STATED TASK:
Reproduce the span that opens at the line containing "What geometric figure" and closes at the line containing "Based on the", both lines included, without alteration and without any other line.

MATERIAL FOR THIS TASK:
___

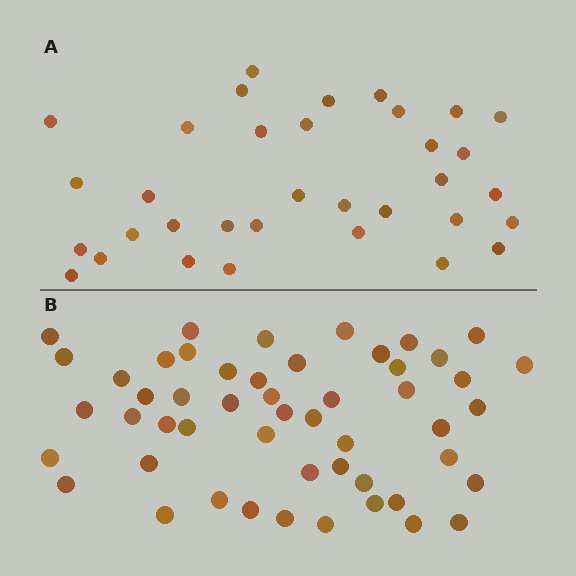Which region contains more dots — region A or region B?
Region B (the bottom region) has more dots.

___

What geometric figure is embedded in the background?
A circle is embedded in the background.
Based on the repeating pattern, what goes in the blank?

___

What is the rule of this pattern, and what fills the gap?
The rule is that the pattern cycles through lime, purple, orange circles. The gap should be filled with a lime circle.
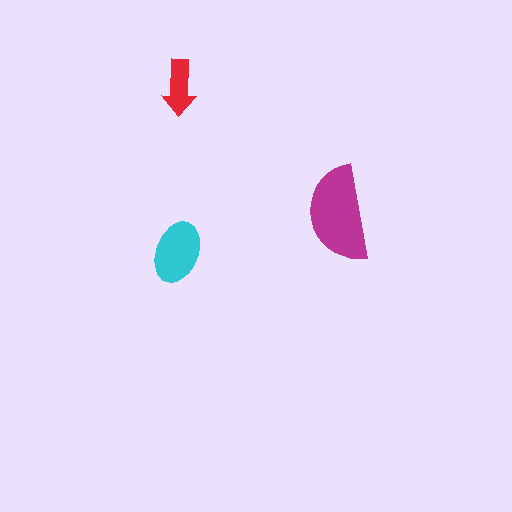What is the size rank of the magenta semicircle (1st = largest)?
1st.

___

OUTPUT BELOW:
What geometric figure is embedded in the background?
A circle is embedded in the background.
Based on the repeating pattern, what goes in the blank?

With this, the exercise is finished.